Goal of the exercise:
Which lines in the rows below contain the word "left"? Collect each of them.

┌──

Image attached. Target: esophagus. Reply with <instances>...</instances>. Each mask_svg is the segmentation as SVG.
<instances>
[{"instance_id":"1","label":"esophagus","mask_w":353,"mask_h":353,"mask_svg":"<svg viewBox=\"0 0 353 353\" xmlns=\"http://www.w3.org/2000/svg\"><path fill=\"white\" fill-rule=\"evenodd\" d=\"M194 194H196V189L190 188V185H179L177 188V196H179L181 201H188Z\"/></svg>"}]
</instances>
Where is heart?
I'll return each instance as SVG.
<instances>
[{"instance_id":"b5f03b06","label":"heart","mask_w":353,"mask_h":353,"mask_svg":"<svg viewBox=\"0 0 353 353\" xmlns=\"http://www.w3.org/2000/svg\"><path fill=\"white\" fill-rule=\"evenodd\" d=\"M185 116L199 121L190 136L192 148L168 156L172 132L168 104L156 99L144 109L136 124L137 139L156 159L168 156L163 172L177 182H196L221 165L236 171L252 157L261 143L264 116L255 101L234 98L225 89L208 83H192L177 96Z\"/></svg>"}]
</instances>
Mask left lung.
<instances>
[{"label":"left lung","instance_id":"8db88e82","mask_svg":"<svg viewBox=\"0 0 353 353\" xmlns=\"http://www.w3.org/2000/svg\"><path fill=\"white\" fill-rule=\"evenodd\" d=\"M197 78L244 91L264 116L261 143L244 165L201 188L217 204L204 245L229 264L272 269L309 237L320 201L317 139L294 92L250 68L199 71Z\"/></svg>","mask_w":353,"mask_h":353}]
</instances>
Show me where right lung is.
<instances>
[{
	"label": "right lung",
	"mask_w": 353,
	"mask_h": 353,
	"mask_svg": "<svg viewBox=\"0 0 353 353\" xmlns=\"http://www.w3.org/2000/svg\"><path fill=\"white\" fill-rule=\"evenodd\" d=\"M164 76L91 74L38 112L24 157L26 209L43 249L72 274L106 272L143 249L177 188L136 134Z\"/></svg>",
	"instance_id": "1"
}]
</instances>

└──

Exercise output:
Mask left lung.
[{"label":"left lung","instance_id":"8db88e82","mask_svg":"<svg viewBox=\"0 0 353 353\" xmlns=\"http://www.w3.org/2000/svg\"><path fill=\"white\" fill-rule=\"evenodd\" d=\"M197 78L244 91L264 116L261 143L244 165L201 188L217 204L204 245L229 264L272 269L309 237L320 201L317 139L294 92L250 68L199 71Z\"/></svg>","mask_w":353,"mask_h":353}]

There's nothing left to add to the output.